**Task requirements**
Transcribe the records exactly. Pictures do not belong in the transcription.

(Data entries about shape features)
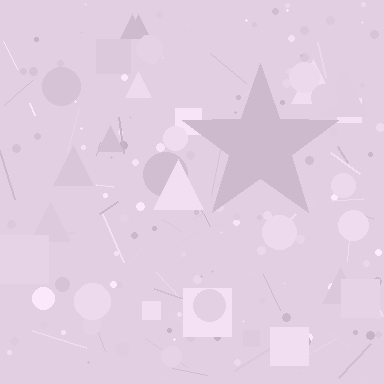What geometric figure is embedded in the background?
A star is embedded in the background.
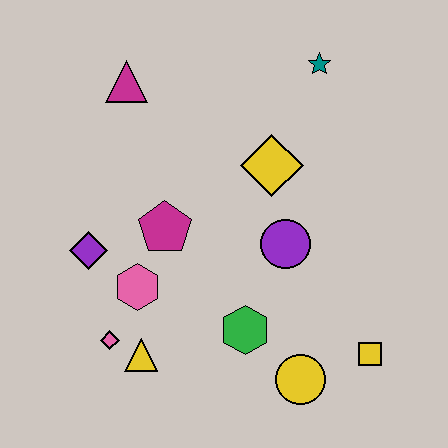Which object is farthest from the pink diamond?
The teal star is farthest from the pink diamond.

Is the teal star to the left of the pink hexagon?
No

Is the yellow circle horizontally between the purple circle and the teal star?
Yes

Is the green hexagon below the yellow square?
No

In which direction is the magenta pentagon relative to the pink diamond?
The magenta pentagon is above the pink diamond.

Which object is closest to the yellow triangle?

**Task answer**
What geometric figure is embedded in the background?
A star is embedded in the background.
Which object is farthest from the pink diamond?
The teal star is farthest from the pink diamond.

Is the teal star to the left of the pink hexagon?
No

Is the yellow circle horizontally between the purple circle and the teal star?
Yes

Is the green hexagon below the yellow square?
No

In which direction is the magenta pentagon relative to the pink diamond?
The magenta pentagon is above the pink diamond.

Which object is closest to the yellow triangle?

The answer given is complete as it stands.